[Shape question data]

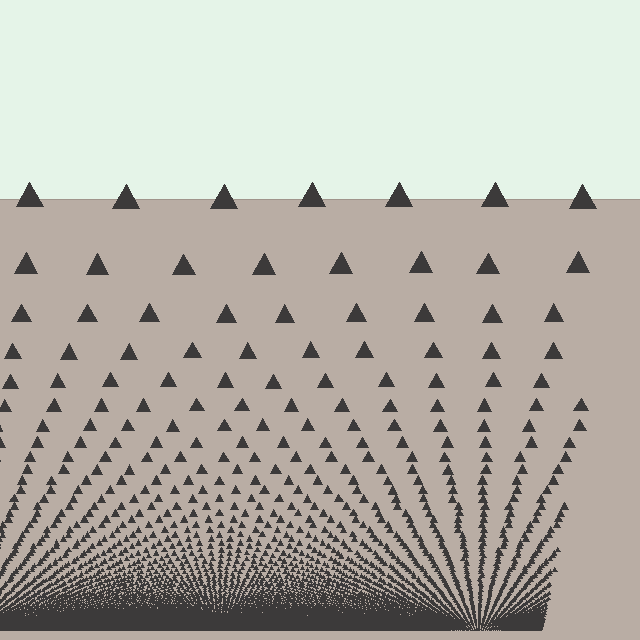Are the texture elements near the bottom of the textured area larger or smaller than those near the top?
Smaller. The gradient is inverted — elements near the bottom are smaller and denser.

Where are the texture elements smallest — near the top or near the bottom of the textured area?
Near the bottom.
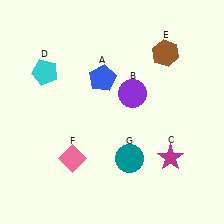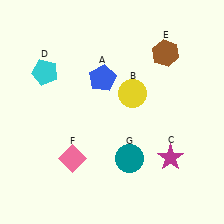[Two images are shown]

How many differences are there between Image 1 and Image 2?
There is 1 difference between the two images.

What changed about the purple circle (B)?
In Image 1, B is purple. In Image 2, it changed to yellow.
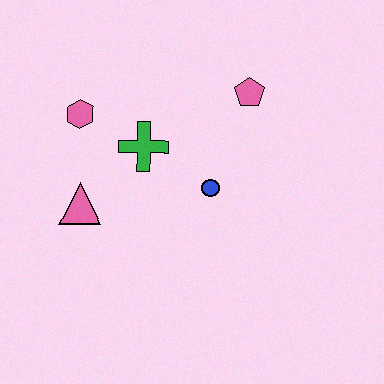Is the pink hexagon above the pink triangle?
Yes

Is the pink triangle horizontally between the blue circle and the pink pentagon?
No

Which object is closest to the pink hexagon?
The green cross is closest to the pink hexagon.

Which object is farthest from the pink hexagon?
The pink pentagon is farthest from the pink hexagon.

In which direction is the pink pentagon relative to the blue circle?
The pink pentagon is above the blue circle.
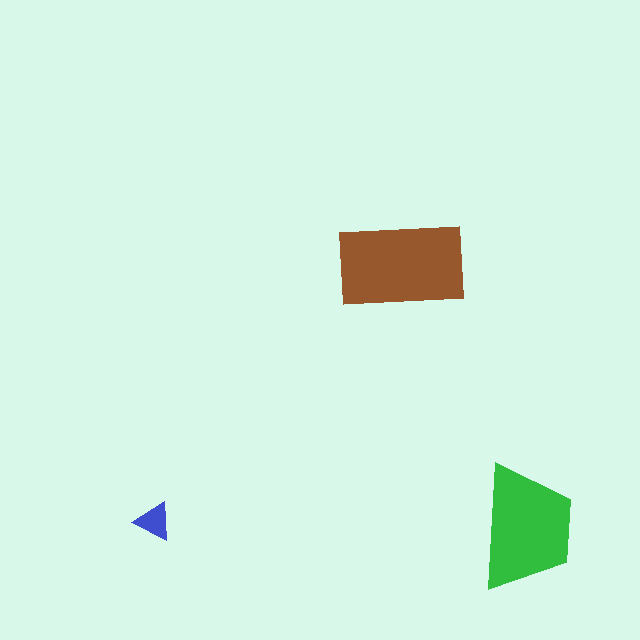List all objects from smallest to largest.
The blue triangle, the green trapezoid, the brown rectangle.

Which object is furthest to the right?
The green trapezoid is rightmost.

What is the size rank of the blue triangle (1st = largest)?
3rd.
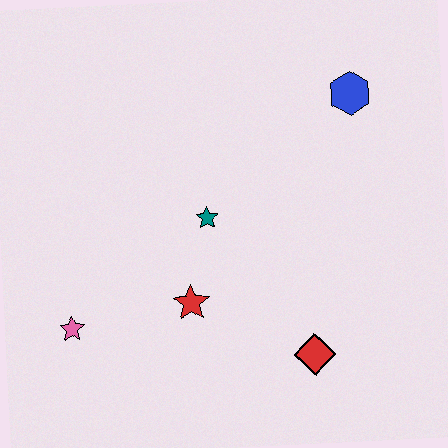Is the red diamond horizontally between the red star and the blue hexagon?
Yes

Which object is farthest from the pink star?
The blue hexagon is farthest from the pink star.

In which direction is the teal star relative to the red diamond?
The teal star is above the red diamond.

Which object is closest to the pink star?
The red star is closest to the pink star.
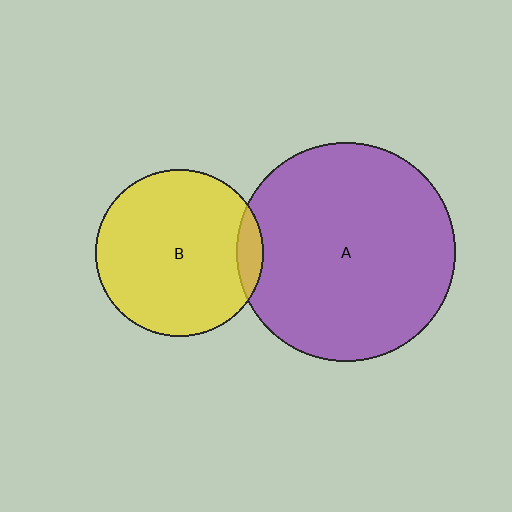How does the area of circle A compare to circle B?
Approximately 1.7 times.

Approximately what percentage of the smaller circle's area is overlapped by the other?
Approximately 10%.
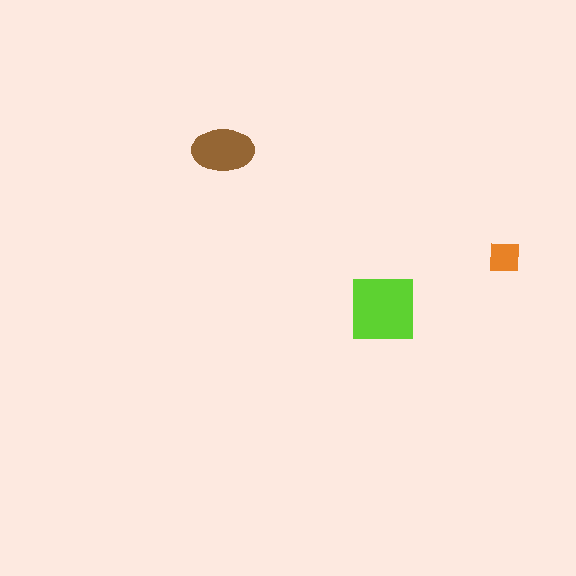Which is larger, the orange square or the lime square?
The lime square.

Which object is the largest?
The lime square.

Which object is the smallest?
The orange square.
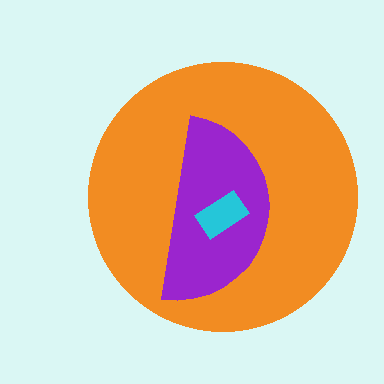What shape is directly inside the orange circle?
The purple semicircle.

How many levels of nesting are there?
3.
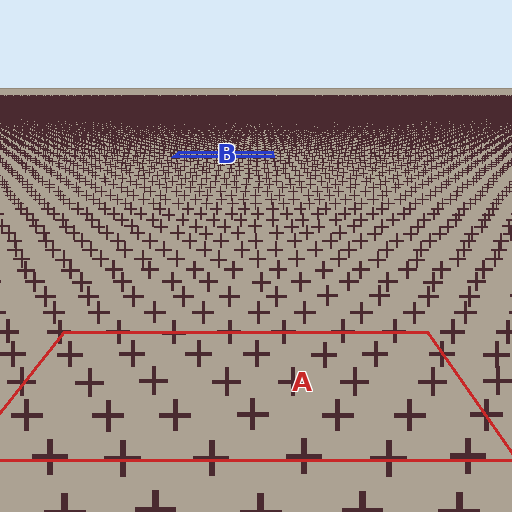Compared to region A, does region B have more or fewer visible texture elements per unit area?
Region B has more texture elements per unit area — they are packed more densely because it is farther away.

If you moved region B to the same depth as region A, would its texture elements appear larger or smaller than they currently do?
They would appear larger. At a closer depth, the same texture elements are projected at a bigger on-screen size.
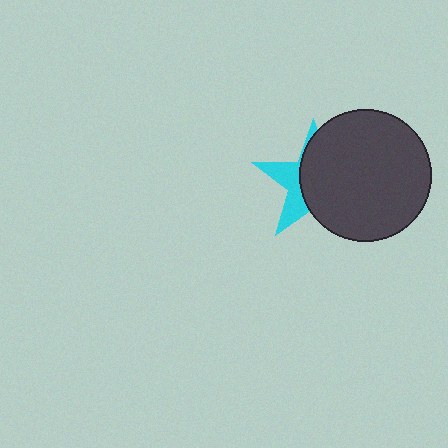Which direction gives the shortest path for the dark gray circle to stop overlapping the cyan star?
Moving right gives the shortest separation.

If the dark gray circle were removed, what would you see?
You would see the complete cyan star.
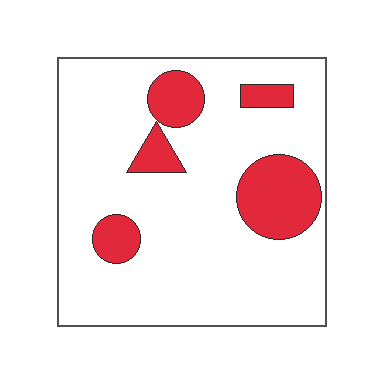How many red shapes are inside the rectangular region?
5.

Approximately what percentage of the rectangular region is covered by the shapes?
Approximately 20%.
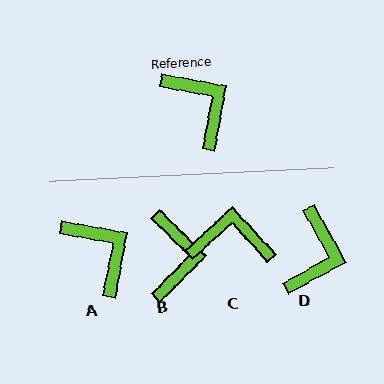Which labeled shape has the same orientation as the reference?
A.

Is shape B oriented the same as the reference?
No, it is off by about 34 degrees.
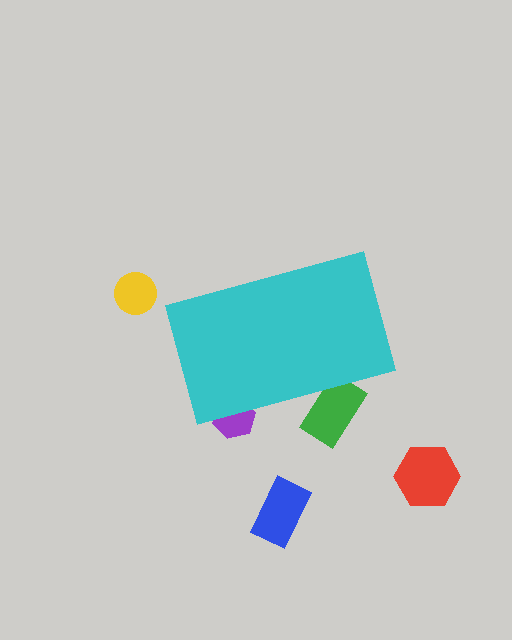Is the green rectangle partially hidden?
Yes, the green rectangle is partially hidden behind the cyan rectangle.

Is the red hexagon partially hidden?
No, the red hexagon is fully visible.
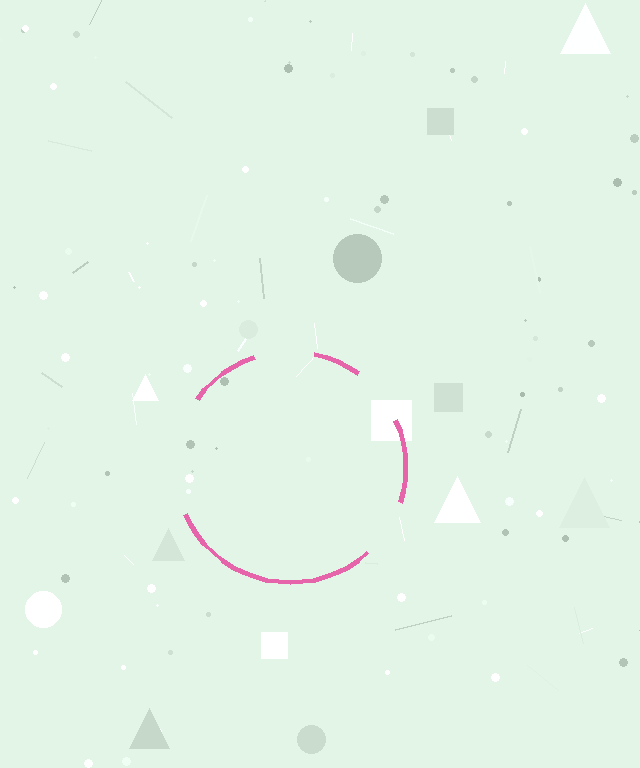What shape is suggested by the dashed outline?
The dashed outline suggests a circle.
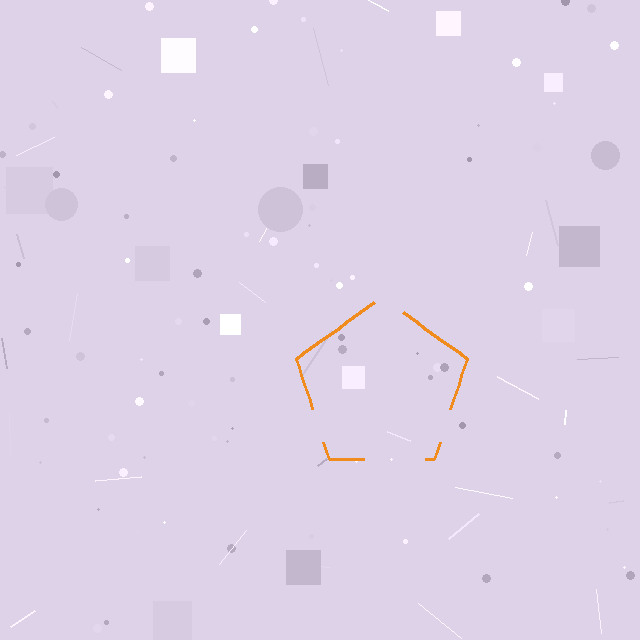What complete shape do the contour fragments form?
The contour fragments form a pentagon.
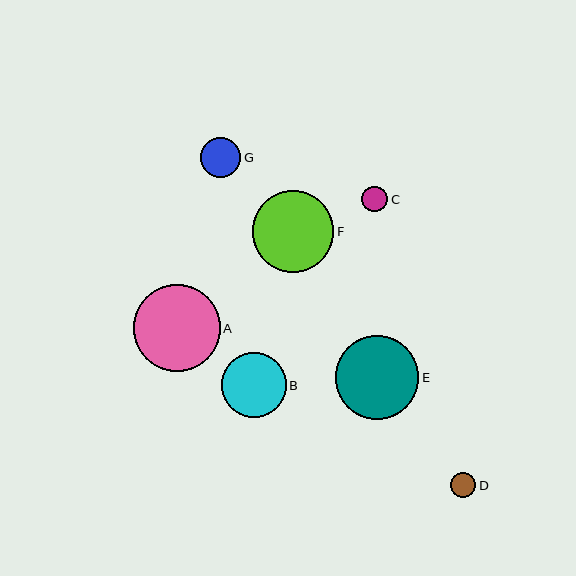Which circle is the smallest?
Circle D is the smallest with a size of approximately 26 pixels.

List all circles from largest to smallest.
From largest to smallest: A, E, F, B, G, C, D.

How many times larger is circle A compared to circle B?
Circle A is approximately 1.3 times the size of circle B.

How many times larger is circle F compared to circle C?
Circle F is approximately 3.2 times the size of circle C.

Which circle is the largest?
Circle A is the largest with a size of approximately 87 pixels.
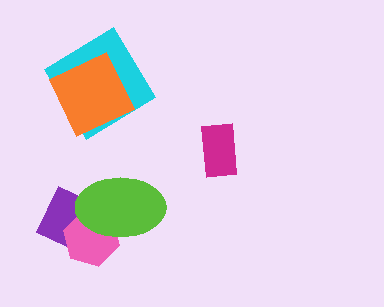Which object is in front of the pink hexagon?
The lime ellipse is in front of the pink hexagon.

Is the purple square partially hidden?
Yes, it is partially covered by another shape.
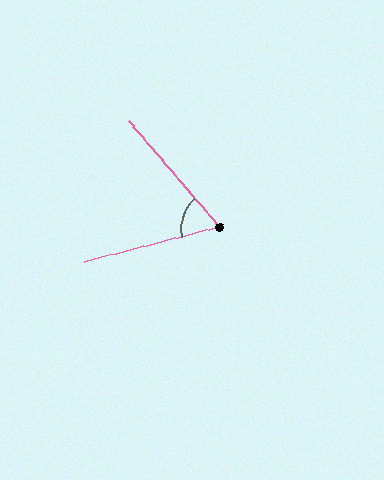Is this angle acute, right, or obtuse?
It is acute.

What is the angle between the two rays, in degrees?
Approximately 64 degrees.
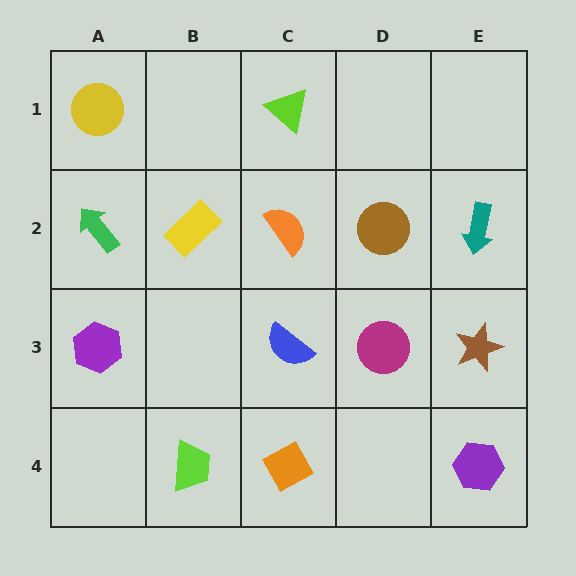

## The problem
The pictures should not appear in the copy; every other part of the records above must be returned exactly.

## Solution for this task
Are the texture elements near the bottom of the textured area larger or smaller than those near the top?
Smaller. The gradient is inverted — elements near the bottom are smaller and denser.

Where are the texture elements smallest — near the top or near the bottom of the textured area?
Near the bottom.
[Two images are shown]

How many differences are there between Image 1 and Image 2?
There is 1 difference between the two images.

What changed about the purple circle (B)?
In Image 1, B is purple. In Image 2, it changed to yellow.
Is the pink hexagon above the pink triangle?
Yes

Is the pink triangle horizontally between the blue circle and the pink pentagon?
No

Which object is closest to the pink hexagon?
The green cross is closest to the pink hexagon.

Which object is farthest from the pink hexagon?
The pink pentagon is farthest from the pink hexagon.

In which direction is the pink pentagon relative to the blue circle?
The pink pentagon is above the blue circle.
List all objects from smallest to largest.
The blue triangle, the green trapezoid, the brown rectangle.

Which object is furthest to the right?
The green trapezoid is rightmost.

What is the size rank of the blue triangle (1st = largest)?
3rd.
Is the red diamond horizontally between the red star and the blue hexagon?
Yes

Which object is farthest from the pink star?
The blue hexagon is farthest from the pink star.

In which direction is the teal star relative to the red diamond?
The teal star is above the red diamond.

Which object is closest to the pink star?
The red star is closest to the pink star.
How does the area of circle A compare to circle B?
Approximately 1.7 times.

Approximately what percentage of the smaller circle's area is overlapped by the other?
Approximately 10%.
Which is larger, the orange square or the lime square?
The lime square.

Which object is the largest?
The lime square.

Which object is the smallest?
The orange square.
What shape is directly inside the orange circle?
The purple semicircle.

How many levels of nesting are there?
3.
Compared to region A, does region B have more or fewer visible texture elements per unit area?
Region B has more texture elements per unit area — they are packed more densely because it is farther away.

If you moved region B to the same depth as region A, would its texture elements appear larger or smaller than they currently do?
They would appear larger. At a closer depth, the same texture elements are projected at a bigger on-screen size.
Which direction gives the shortest path for the dark gray circle to stop overlapping the cyan star?
Moving right gives the shortest separation.

If the dark gray circle were removed, what would you see?
You would see the complete cyan star.
How many red shapes are inside the rectangular region?
5.

Approximately what percentage of the rectangular region is covered by the shapes?
Approximately 20%.
Which labeled shape has the same orientation as the reference?
A.

Is shape B oriented the same as the reference?
No, it is off by about 34 degrees.
Is the green rectangle partially hidden?
Yes, the green rectangle is partially hidden behind the cyan rectangle.

Is the red hexagon partially hidden?
No, the red hexagon is fully visible.
What shape is suggested by the dashed outline?
The dashed outline suggests a circle.
What complete shape do the contour fragments form?
The contour fragments form a pentagon.
Which circle is the smallest?
Circle D is the smallest with a size of approximately 26 pixels.

List all circles from largest to smallest.
From largest to smallest: A, E, F, B, G, C, D.

How many times larger is circle A compared to circle B?
Circle A is approximately 1.3 times the size of circle B.

How many times larger is circle F compared to circle C?
Circle F is approximately 3.2 times the size of circle C.

Which circle is the largest?
Circle A is the largest with a size of approximately 87 pixels.
Which object is in front of the pink hexagon?
The lime ellipse is in front of the pink hexagon.

Is the purple square partially hidden?
Yes, it is partially covered by another shape.
Is this angle acute, right, or obtuse?
It is acute.

What is the angle between the two rays, in degrees?
Approximately 64 degrees.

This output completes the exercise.